TASK PROMPT | Starting with the line that includes "Is the brown triangle partially hidden?", write out every remaining line of the records below exactly as it appears, leaving out any images.

RECORDS FOR PROCESSING |

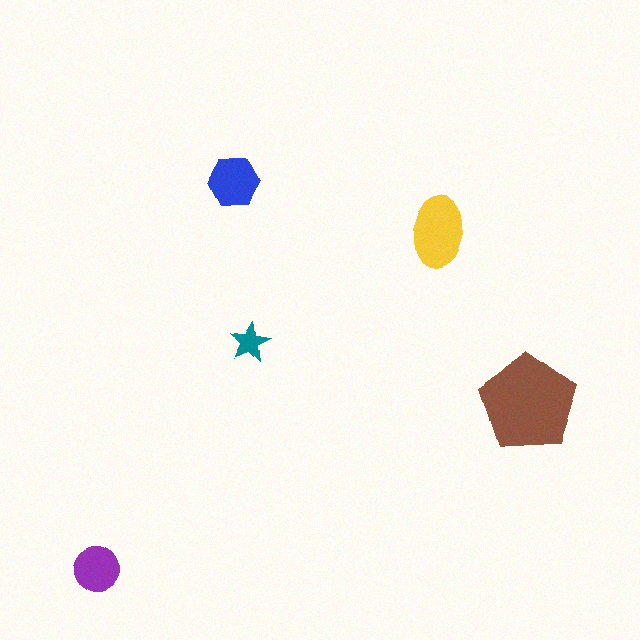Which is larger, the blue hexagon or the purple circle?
The blue hexagon.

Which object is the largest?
The brown pentagon.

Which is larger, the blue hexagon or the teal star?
The blue hexagon.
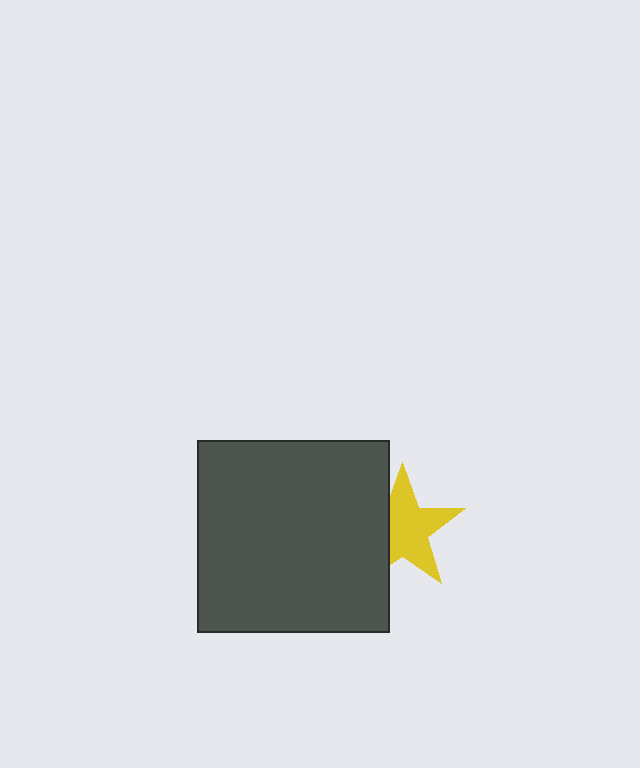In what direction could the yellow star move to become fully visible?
The yellow star could move right. That would shift it out from behind the dark gray square entirely.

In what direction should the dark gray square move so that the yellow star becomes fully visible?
The dark gray square should move left. That is the shortest direction to clear the overlap and leave the yellow star fully visible.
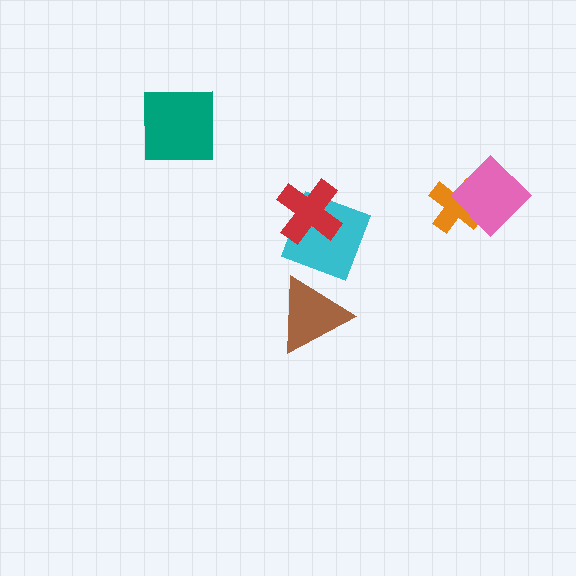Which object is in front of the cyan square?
The red cross is in front of the cyan square.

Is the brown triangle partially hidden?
No, no other shape covers it.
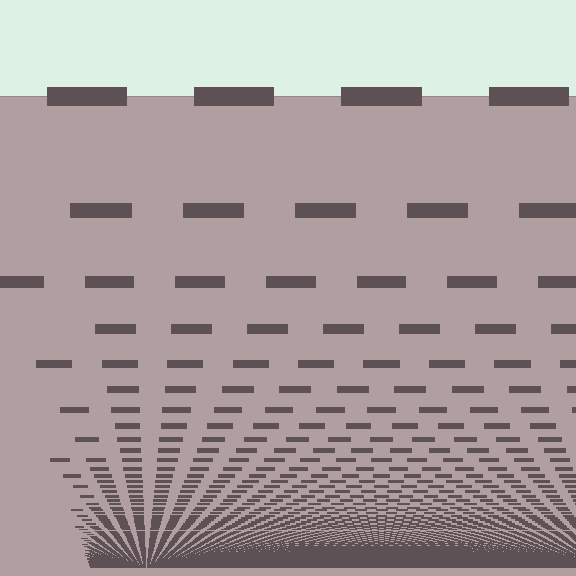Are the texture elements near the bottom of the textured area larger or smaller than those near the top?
Smaller. The gradient is inverted — elements near the bottom are smaller and denser.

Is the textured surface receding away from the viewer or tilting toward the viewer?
The surface appears to tilt toward the viewer. Texture elements get larger and sparser toward the top.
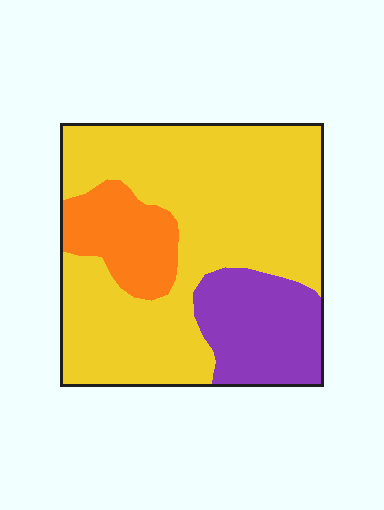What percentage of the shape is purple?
Purple takes up about one fifth (1/5) of the shape.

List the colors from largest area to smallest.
From largest to smallest: yellow, purple, orange.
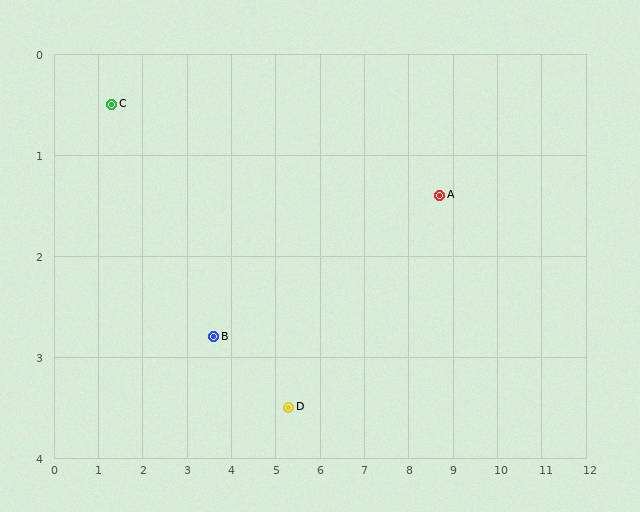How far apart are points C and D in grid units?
Points C and D are about 5.0 grid units apart.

EXERCISE ANSWER |
Is the brown triangle partially hidden?
No, no other shape covers it.
Are the texture elements near the bottom of the textured area larger or smaller than those near the top?
Smaller. The gradient is inverted — elements near the bottom are smaller and denser.

Is the textured surface receding away from the viewer or tilting toward the viewer?
The surface appears to tilt toward the viewer. Texture elements get larger and sparser toward the top.
What percentage of the shape is purple?
Purple takes up about one fifth (1/5) of the shape.

List the colors from largest area to smallest.
From largest to smallest: yellow, purple, orange.
How far apart are points C and D in grid units?
Points C and D are about 5.0 grid units apart.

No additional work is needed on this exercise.